# DATA SUPPLIED:
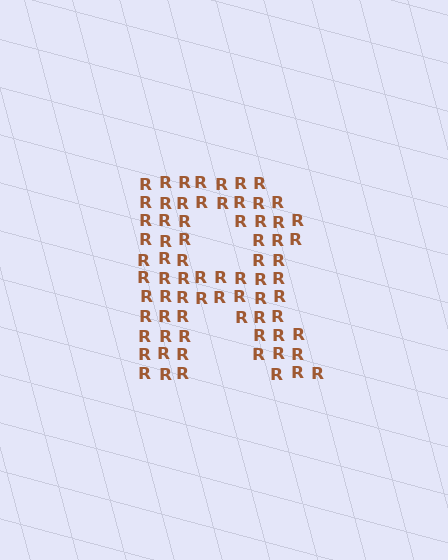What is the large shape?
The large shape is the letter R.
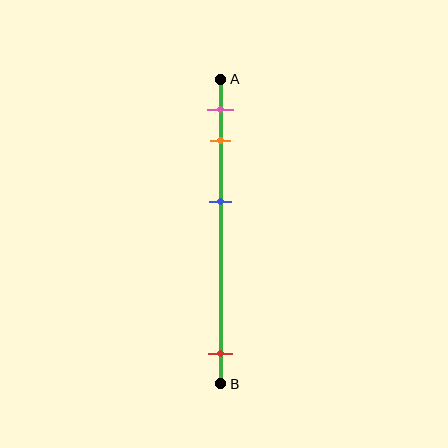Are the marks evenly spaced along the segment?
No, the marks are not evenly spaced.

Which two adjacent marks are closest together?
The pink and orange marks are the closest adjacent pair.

# WHAT THE TASK ASKS:
Exactly the lines from the line with "Are the marks" through the last line of the listing, both included, should be extracted, and the pictures left behind.

# WRITTEN ANSWER:
Are the marks evenly spaced along the segment?
No, the marks are not evenly spaced.

Which two adjacent marks are closest together?
The pink and orange marks are the closest adjacent pair.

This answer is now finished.